# START OF Information shown

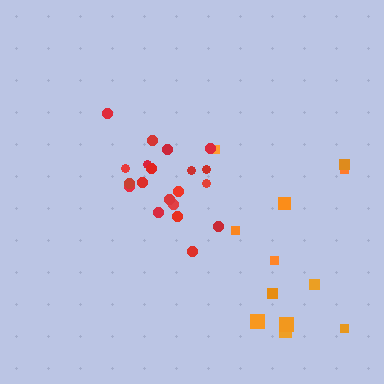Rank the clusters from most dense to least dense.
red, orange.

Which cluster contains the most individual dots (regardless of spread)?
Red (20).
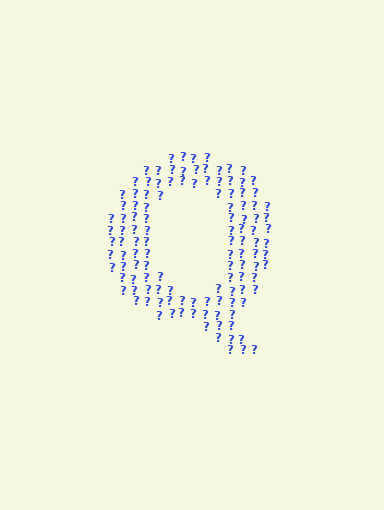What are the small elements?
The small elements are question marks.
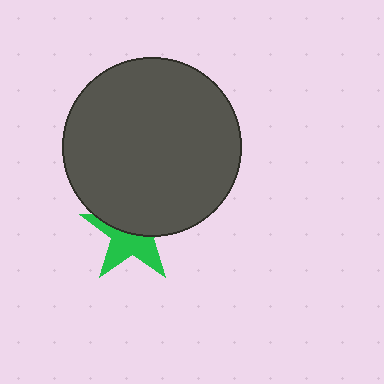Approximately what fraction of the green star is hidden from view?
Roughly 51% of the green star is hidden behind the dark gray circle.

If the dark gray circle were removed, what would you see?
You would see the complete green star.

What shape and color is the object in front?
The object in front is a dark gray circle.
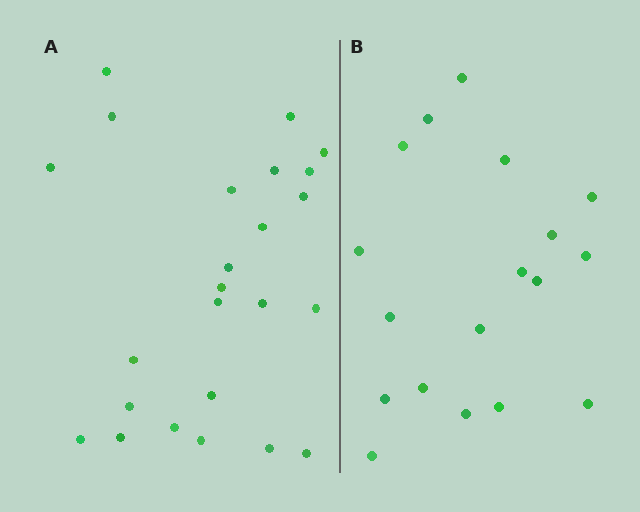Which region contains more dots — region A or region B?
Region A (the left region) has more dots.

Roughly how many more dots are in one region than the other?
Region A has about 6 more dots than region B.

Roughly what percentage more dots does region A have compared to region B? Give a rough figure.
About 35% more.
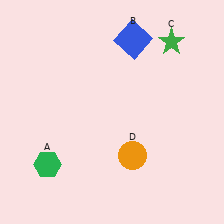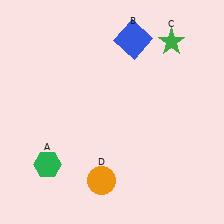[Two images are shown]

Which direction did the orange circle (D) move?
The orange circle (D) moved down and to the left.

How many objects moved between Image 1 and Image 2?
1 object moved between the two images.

# END OF Information shown
# START OF Information shown

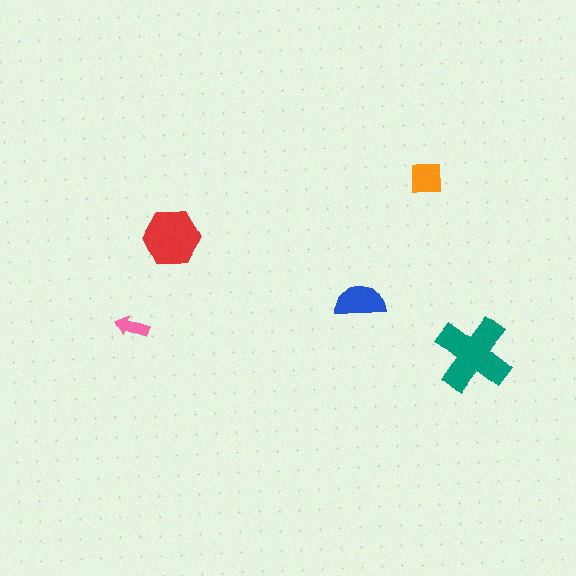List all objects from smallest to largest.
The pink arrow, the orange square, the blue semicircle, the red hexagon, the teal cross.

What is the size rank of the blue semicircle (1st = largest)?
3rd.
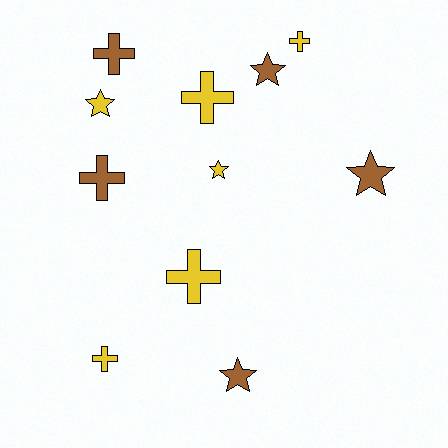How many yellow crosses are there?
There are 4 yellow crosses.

# END OF Information shown

▸ Description of the task: Give again, word for word, only the lines starting at the line with "Roughly how many" and ending at the line with "[Two images are shown]", keeping both end lines; pictures stay out.

▸ Solution to the exercise:
Roughly how many more dots are in one region than the other?
Region A has about 6 more dots than region B.

Roughly what percentage more dots does region A have compared to region B? Give a rough figure.
About 35% more.
[Two images are shown]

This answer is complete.